Required task — Write out every line of the material as it stands, apart from the pictures.

Geometry question records —
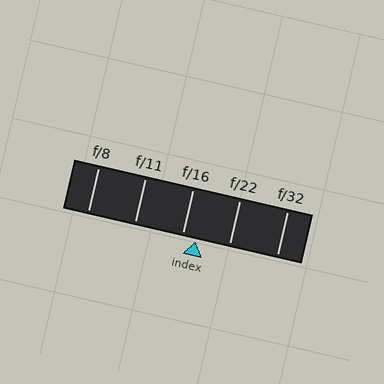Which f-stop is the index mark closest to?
The index mark is closest to f/16.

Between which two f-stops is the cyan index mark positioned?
The index mark is between f/16 and f/22.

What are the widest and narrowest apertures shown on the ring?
The widest aperture shown is f/8 and the narrowest is f/32.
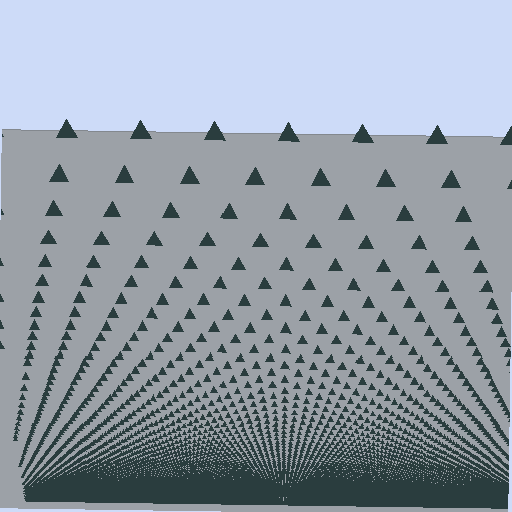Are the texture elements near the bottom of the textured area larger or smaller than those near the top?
Smaller. The gradient is inverted — elements near the bottom are smaller and denser.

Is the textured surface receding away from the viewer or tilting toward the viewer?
The surface appears to tilt toward the viewer. Texture elements get larger and sparser toward the top.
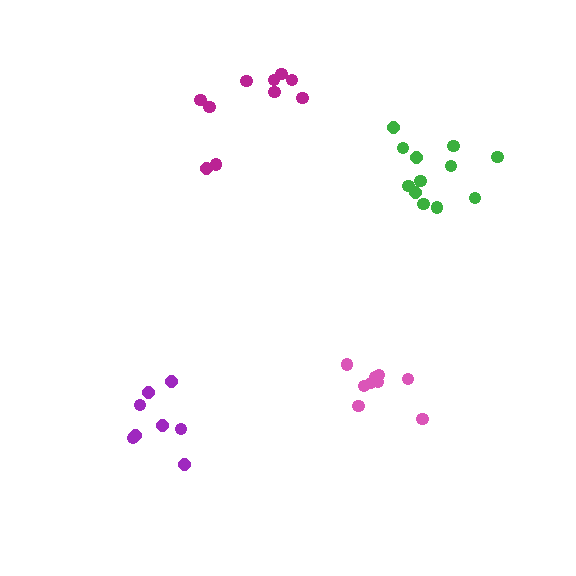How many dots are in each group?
Group 1: 12 dots, Group 2: 9 dots, Group 3: 10 dots, Group 4: 8 dots (39 total).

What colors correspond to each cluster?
The clusters are colored: green, pink, magenta, purple.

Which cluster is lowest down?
The purple cluster is bottommost.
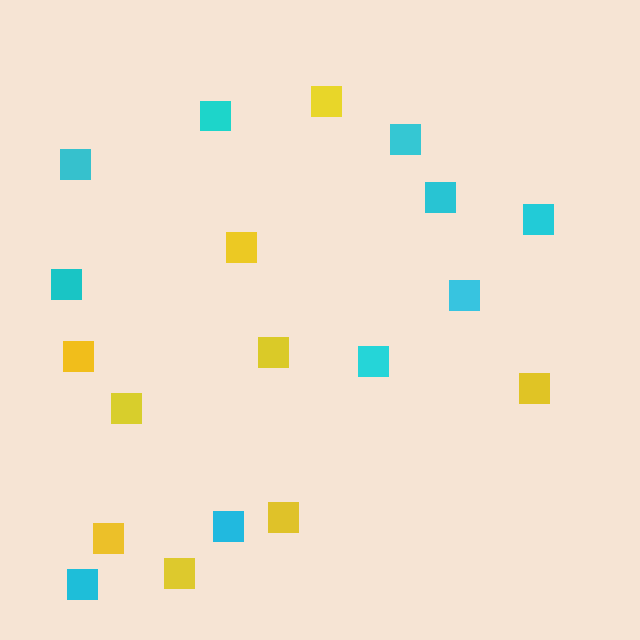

Exercise result —
Which f-stop is the index mark closest to?
The index mark is closest to f/16.

Between which two f-stops is the cyan index mark positioned?
The index mark is between f/16 and f/22.

What are the widest and narrowest apertures shown on the ring?
The widest aperture shown is f/8 and the narrowest is f/32.
Are the texture elements near the bottom of the textured area larger or smaller than those near the top?
Smaller. The gradient is inverted — elements near the bottom are smaller and denser.

Is the textured surface receding away from the viewer or tilting toward the viewer?
The surface appears to tilt toward the viewer. Texture elements get larger and sparser toward the top.
How many dots are in each group?
Group 1: 12 dots, Group 2: 9 dots, Group 3: 10 dots, Group 4: 8 dots (39 total).

What colors correspond to each cluster?
The clusters are colored: green, pink, magenta, purple.

Which cluster is lowest down?
The purple cluster is bottommost.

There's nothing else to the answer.